=== GIVEN PROBLEM ===
Your task is to quote exactly the run of lines that starts at the line containing "How many objects are in the image?" and ends at the line containing "How many magenta diamonds are there?", including both.

=== EXTRACTED DATA ===
# # #
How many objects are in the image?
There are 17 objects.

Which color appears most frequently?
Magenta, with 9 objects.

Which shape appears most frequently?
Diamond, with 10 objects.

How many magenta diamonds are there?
# # #
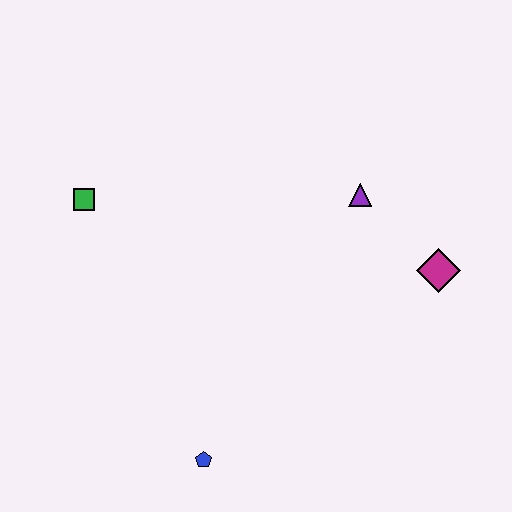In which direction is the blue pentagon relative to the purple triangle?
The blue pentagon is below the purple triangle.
# # #
=== WRITTEN RESPONSE ===
How many objects are in the image?
There are 17 objects.

Which color appears most frequently?
Magenta, with 9 objects.

Which shape appears most frequently?
Diamond, with 10 objects.

How many magenta diamonds are there?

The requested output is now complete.